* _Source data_
----------------

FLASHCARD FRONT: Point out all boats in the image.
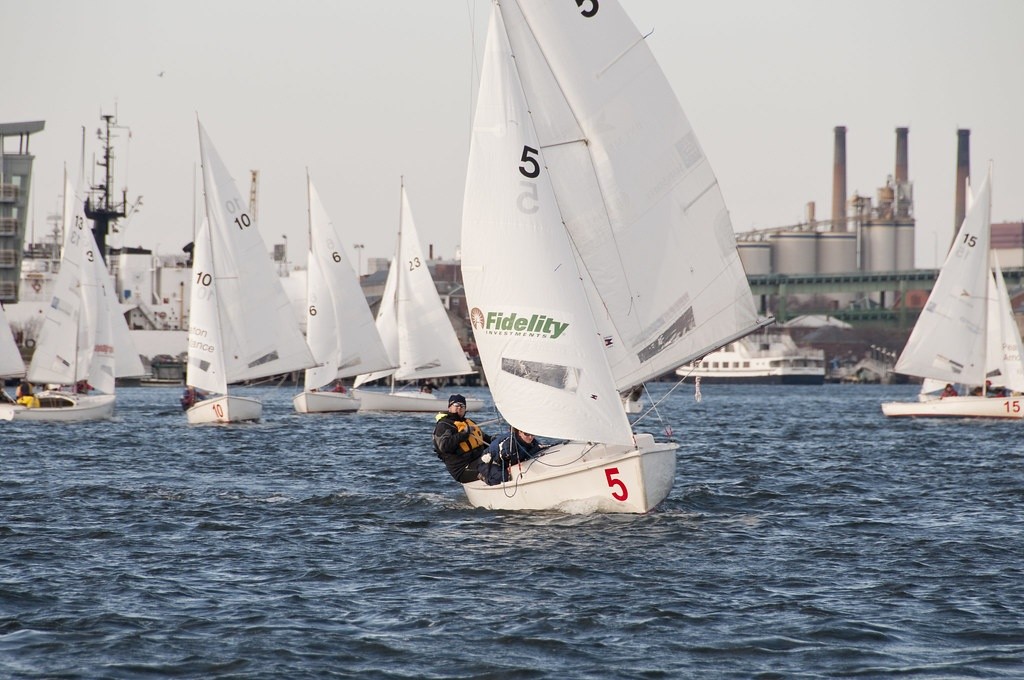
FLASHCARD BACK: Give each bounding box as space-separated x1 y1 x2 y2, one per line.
676 326 828 385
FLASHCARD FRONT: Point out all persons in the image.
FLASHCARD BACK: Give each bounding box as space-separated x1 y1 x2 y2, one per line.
76 378 96 395
180 383 209 411
15 376 39 409
432 394 496 483
332 381 347 395
477 426 545 488
421 380 439 395
968 378 991 397
939 383 957 397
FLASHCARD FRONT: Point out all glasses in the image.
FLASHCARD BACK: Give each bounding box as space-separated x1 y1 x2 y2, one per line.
521 432 534 436
451 402 465 408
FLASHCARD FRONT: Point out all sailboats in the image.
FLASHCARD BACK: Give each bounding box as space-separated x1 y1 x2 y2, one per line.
291 165 401 415
181 111 321 424
0 159 151 423
882 160 1024 419
350 174 486 413
460 0 777 517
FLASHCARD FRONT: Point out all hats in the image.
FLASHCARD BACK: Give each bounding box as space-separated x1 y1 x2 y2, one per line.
448 394 466 408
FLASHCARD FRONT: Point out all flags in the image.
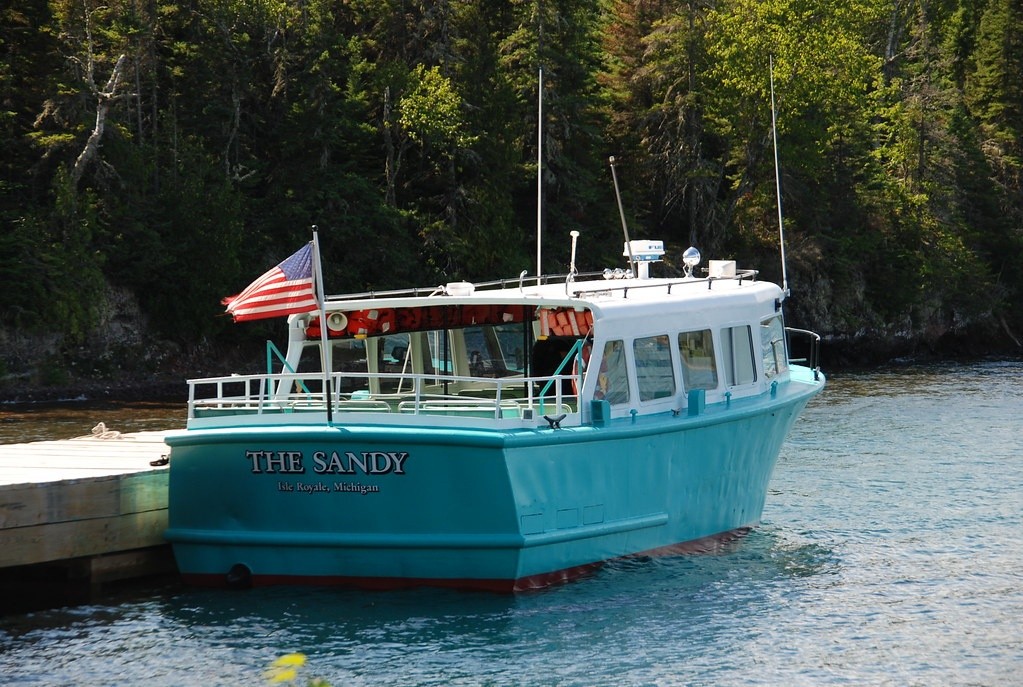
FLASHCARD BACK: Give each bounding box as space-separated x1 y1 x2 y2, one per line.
221 240 319 323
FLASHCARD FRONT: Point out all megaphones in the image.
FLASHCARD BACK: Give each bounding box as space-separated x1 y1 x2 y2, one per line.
327 312 348 331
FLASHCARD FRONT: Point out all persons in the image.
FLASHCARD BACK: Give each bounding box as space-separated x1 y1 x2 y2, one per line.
654 335 675 398
470 351 497 378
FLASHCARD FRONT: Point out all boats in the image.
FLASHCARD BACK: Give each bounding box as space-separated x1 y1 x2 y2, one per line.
166 54 827 590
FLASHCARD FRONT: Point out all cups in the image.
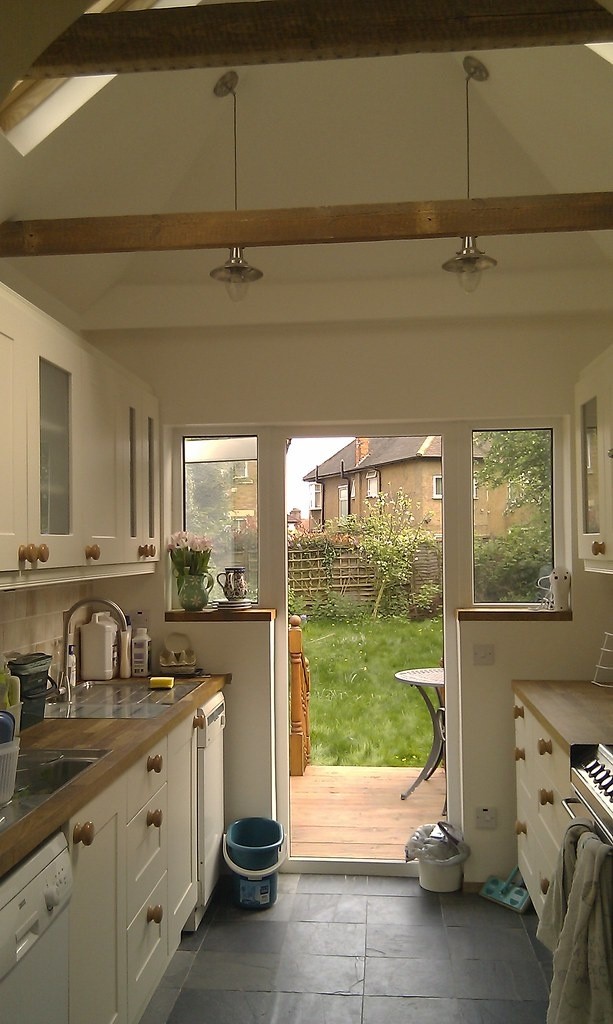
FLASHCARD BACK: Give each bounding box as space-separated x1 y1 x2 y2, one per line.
217 566 247 600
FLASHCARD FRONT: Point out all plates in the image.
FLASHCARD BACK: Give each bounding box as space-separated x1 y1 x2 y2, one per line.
212 599 252 609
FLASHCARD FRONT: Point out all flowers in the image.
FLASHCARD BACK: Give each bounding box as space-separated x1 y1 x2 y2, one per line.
171 531 213 578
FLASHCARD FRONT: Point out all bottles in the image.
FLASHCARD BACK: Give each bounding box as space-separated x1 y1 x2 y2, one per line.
551 561 570 611
68 645 76 686
120 615 132 678
132 628 152 677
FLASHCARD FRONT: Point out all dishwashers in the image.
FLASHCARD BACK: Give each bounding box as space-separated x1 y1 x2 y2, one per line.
198 691 225 906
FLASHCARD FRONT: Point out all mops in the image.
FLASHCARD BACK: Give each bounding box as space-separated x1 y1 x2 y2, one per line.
479 861 532 912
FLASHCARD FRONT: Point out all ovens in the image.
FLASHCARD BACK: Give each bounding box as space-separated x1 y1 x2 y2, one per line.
0 832 73 1024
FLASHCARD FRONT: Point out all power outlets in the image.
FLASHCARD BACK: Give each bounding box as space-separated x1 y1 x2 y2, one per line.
476 806 497 832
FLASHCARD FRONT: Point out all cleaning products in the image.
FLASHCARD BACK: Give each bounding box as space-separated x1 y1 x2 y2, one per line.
65 644 77 687
120 613 132 679
132 627 153 678
79 610 119 681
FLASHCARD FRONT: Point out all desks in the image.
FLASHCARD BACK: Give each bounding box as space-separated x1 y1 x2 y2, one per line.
395 665 447 819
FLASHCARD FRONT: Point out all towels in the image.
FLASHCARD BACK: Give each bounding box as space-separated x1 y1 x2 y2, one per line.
545 831 612 1024
536 817 596 954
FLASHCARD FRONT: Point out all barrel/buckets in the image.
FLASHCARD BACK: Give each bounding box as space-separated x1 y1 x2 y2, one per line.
222 816 288 909
81 611 120 680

----------------

* _TASK BRIEF_
Turn the data above into a Markdown table with the columns "Row" and "Line", giving each line a row number and skipping blank lines. Leave the pictures out of the answer.

* _RESPONSE_
| Row | Line |
|---|---|
| 1 | FLASHCARD FRONT: Point out all boats in the image. |
| 2 | FLASHCARD BACK: Give each bounding box as space-separated x1 y1 x2 y2, one per line. |
| 3 | 676 326 828 385 |
| 4 | FLASHCARD FRONT: Point out all persons in the image. |
| 5 | FLASHCARD BACK: Give each bounding box as space-separated x1 y1 x2 y2, one per line. |
| 6 | 76 378 96 395 |
| 7 | 180 383 209 411 |
| 8 | 15 376 39 409 |
| 9 | 432 394 496 483 |
| 10 | 332 381 347 395 |
| 11 | 477 426 545 488 |
| 12 | 421 380 439 395 |
| 13 | 968 378 991 397 |
| 14 | 939 383 957 397 |
| 15 | FLASHCARD FRONT: Point out all glasses in the image. |
| 16 | FLASHCARD BACK: Give each bounding box as space-separated x1 y1 x2 y2, one per line. |
| 17 | 521 432 534 436 |
| 18 | 451 402 465 408 |
| 19 | FLASHCARD FRONT: Point out all sailboats in the image. |
| 20 | FLASHCARD BACK: Give each bounding box as space-separated x1 y1 x2 y2, one per line. |
| 21 | 291 165 401 415 |
| 22 | 181 111 321 424 |
| 23 | 0 159 151 423 |
| 24 | 882 160 1024 419 |
| 25 | 350 174 486 413 |
| 26 | 460 0 777 517 |
| 27 | FLASHCARD FRONT: Point out all hats in the image. |
| 28 | FLASHCARD BACK: Give each bounding box as space-separated x1 y1 x2 y2, one per line. |
| 29 | 448 394 466 408 |
| 30 | FLASHCARD FRONT: Point out all flags in the image. |
| 31 | FLASHCARD BACK: Give each bounding box as space-separated x1 y1 x2 y2, one per line. |
| 32 | 221 240 319 323 |
| 33 | FLASHCARD FRONT: Point out all megaphones in the image. |
| 34 | FLASHCARD BACK: Give each bounding box as space-separated x1 y1 x2 y2, one per line. |
| 35 | 327 312 348 331 |
| 36 | FLASHCARD FRONT: Point out all persons in the image. |
| 37 | FLASHCARD BACK: Give each bounding box as space-separated x1 y1 x2 y2, one per line. |
| 38 | 654 335 675 398 |
| 39 | 470 351 497 378 |
| 40 | FLASHCARD FRONT: Point out all boats in the image. |
| 41 | FLASHCARD BACK: Give each bounding box as space-separated x1 y1 x2 y2, one per line. |
| 42 | 166 54 827 590 |
| 43 | FLASHCARD FRONT: Point out all cups in the image. |
| 44 | FLASHCARD BACK: Give each bounding box as space-separated x1 y1 x2 y2, one per line. |
| 45 | 217 566 247 600 |
| 46 | FLASHCARD FRONT: Point out all plates in the image. |
| 47 | FLASHCARD BACK: Give each bounding box as space-separated x1 y1 x2 y2, one per line. |
| 48 | 212 599 252 609 |
| 49 | FLASHCARD FRONT: Point out all flowers in the image. |
| 50 | FLASHCARD BACK: Give each bounding box as space-separated x1 y1 x2 y2, one per line. |
| 51 | 171 531 213 578 |
| 52 | FLASHCARD FRONT: Point out all bottles in the image. |
| 53 | FLASHCARD BACK: Give each bounding box as space-separated x1 y1 x2 y2, one per line. |
| 54 | 551 561 570 611 |
| 55 | 68 645 76 686 |
| 56 | 120 615 132 678 |
| 57 | 132 628 152 677 |
| 58 | FLASHCARD FRONT: Point out all dishwashers in the image. |
| 59 | FLASHCARD BACK: Give each bounding box as space-separated x1 y1 x2 y2, one per line. |
| 60 | 198 691 225 906 |
| 61 | FLASHCARD FRONT: Point out all mops in the image. |
| 62 | FLASHCARD BACK: Give each bounding box as space-separated x1 y1 x2 y2, one per line. |
| 63 | 479 861 532 912 |
| 64 | FLASHCARD FRONT: Point out all ovens in the image. |
| 65 | FLASHCARD BACK: Give each bounding box as space-separated x1 y1 x2 y2, one per line. |
| 66 | 0 832 73 1024 |
| 67 | FLASHCARD FRONT: Point out all power outlets in the image. |
| 68 | FLASHCARD BACK: Give each bounding box as space-separated x1 y1 x2 y2, one per line. |
| 69 | 476 806 497 832 |
| 70 | FLASHCARD FRONT: Point out all cleaning products in the image. |
| 71 | FLASHCARD BACK: Give each bounding box as space-separated x1 y1 x2 y2, one per line. |
| 72 | 65 644 77 687 |
| 73 | 120 613 132 679 |
| 74 | 132 627 153 678 |
| 75 | 79 610 119 681 |
| 76 | FLASHCARD FRONT: Point out all desks in the image. |
| 77 | FLASHCARD BACK: Give each bounding box as space-separated x1 y1 x2 y2, one per line. |
| 78 | 395 665 447 819 |
| 79 | FLASHCARD FRONT: Point out all towels in the image. |
| 80 | FLASHCARD BACK: Give each bounding box as space-separated x1 y1 x2 y2, one per line. |
| 81 | 545 831 612 1024 |
| 82 | 536 817 596 954 |
| 83 | FLASHCARD FRONT: Point out all barrel/buckets in the image. |
| 84 | FLASHCARD BACK: Give each bounding box as space-separated x1 y1 x2 y2, one per line. |
| 85 | 222 816 288 909 |
| 86 | 81 611 120 680 |